Lines of data:
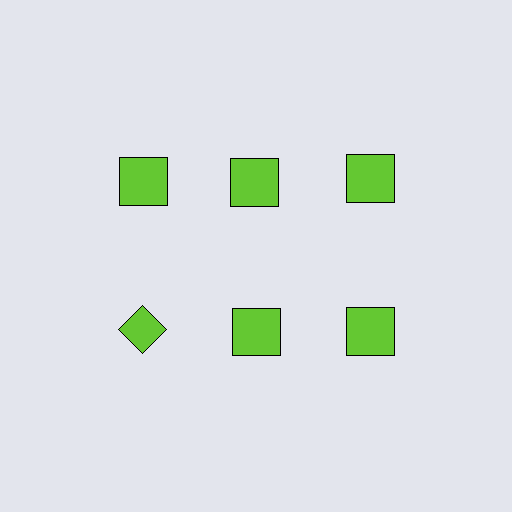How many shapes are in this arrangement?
There are 6 shapes arranged in a grid pattern.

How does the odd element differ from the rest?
It has a different shape: diamond instead of square.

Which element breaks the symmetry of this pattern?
The lime diamond in the second row, leftmost column breaks the symmetry. All other shapes are lime squares.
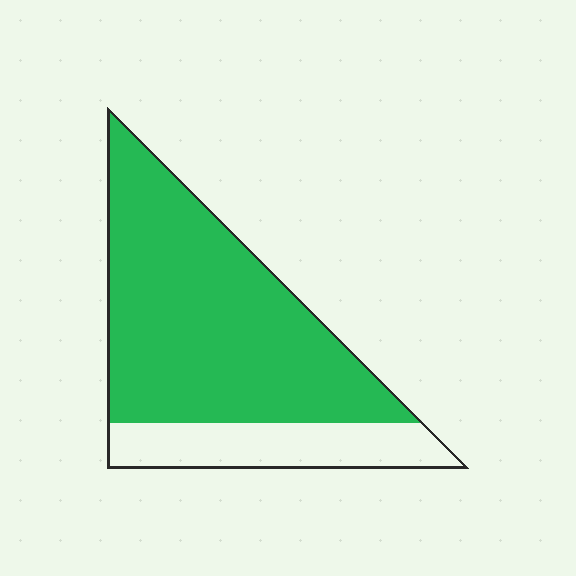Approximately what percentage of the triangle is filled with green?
Approximately 75%.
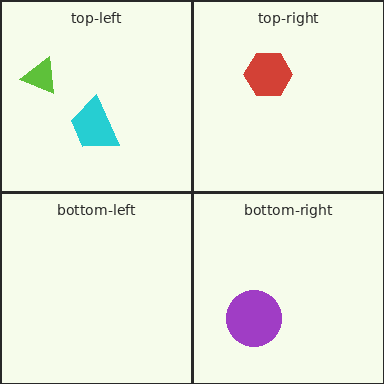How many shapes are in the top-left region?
2.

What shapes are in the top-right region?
The red hexagon.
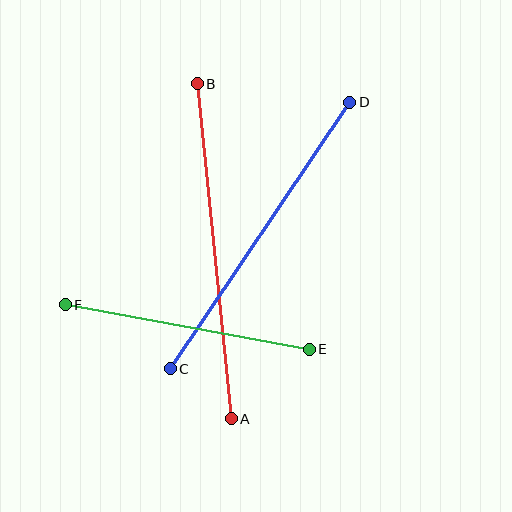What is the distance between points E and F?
The distance is approximately 248 pixels.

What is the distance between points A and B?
The distance is approximately 337 pixels.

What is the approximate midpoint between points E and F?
The midpoint is at approximately (187, 327) pixels.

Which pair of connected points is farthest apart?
Points A and B are farthest apart.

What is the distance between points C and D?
The distance is approximately 321 pixels.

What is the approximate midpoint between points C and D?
The midpoint is at approximately (260, 236) pixels.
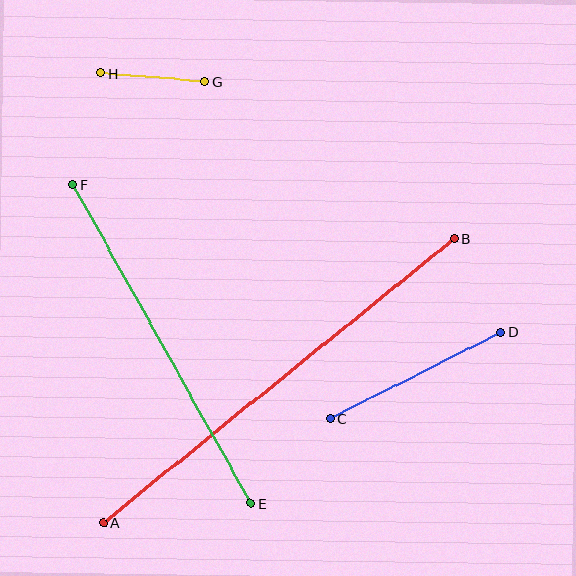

Exercise description: Leaving the pictures out, set down exactly the lines from the one with "What is the approximate midpoint between points C" through the end of the records.

The reply:
What is the approximate midpoint between points C and D?
The midpoint is at approximately (260, 236) pixels.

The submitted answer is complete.